_Material for the task:_
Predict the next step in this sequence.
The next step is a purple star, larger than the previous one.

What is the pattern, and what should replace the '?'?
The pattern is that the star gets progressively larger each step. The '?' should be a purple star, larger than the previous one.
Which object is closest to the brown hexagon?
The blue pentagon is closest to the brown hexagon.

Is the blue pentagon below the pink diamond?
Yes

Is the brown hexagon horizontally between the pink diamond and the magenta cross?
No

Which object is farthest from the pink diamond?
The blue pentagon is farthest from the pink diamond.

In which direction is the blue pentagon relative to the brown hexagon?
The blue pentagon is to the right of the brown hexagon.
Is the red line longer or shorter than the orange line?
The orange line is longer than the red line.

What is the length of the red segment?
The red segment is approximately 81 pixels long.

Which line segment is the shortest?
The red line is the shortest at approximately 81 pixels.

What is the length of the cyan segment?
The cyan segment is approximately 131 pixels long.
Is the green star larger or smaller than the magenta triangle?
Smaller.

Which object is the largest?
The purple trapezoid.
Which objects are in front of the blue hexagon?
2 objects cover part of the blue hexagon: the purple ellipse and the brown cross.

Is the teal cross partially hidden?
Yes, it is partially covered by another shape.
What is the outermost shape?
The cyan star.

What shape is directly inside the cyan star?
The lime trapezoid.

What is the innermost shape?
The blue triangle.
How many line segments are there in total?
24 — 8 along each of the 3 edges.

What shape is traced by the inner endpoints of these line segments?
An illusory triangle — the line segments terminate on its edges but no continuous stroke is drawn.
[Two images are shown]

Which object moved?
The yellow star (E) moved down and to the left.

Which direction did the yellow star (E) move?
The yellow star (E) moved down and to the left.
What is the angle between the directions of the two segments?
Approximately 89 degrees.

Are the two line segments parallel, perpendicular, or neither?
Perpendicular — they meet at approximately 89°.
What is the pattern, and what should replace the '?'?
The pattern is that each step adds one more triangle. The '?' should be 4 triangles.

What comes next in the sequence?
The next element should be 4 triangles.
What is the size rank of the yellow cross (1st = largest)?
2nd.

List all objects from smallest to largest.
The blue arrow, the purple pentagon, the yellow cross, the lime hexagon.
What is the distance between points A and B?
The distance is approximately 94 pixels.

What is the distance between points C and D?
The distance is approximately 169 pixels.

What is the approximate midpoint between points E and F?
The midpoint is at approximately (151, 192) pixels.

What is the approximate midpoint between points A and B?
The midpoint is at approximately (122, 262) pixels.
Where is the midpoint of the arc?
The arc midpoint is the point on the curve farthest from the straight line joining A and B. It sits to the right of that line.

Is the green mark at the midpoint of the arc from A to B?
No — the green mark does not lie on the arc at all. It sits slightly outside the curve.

---

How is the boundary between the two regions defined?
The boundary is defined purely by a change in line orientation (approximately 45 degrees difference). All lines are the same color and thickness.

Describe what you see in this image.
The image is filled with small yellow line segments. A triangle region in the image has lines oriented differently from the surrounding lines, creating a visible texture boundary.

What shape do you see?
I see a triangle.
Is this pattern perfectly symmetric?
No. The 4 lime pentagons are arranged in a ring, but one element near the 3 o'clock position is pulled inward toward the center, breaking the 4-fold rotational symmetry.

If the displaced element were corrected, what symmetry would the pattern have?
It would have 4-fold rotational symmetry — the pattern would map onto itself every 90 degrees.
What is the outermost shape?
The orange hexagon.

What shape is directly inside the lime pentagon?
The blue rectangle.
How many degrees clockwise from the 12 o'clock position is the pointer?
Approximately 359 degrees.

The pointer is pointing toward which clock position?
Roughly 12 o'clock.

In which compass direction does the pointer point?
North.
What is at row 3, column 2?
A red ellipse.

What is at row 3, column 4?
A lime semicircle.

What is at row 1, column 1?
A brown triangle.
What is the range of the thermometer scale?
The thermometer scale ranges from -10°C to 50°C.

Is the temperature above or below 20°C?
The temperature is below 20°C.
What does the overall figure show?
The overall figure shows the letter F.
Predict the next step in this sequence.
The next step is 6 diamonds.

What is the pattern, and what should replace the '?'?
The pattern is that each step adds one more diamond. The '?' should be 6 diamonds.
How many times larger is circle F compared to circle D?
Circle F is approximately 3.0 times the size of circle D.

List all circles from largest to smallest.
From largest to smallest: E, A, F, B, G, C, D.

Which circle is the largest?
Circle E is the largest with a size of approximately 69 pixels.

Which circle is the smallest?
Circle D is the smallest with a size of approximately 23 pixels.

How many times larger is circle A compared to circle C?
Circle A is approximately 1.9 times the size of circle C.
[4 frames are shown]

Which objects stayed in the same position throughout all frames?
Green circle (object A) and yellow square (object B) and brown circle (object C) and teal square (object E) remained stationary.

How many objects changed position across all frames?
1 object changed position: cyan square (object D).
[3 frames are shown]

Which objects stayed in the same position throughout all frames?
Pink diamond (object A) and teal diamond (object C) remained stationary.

_Directive:_ Check each line above for the string "shown", then copy the ones that have it.

_The completed task:_
[Two images are shown]
[4 frames are shown]
[3 frames are shown]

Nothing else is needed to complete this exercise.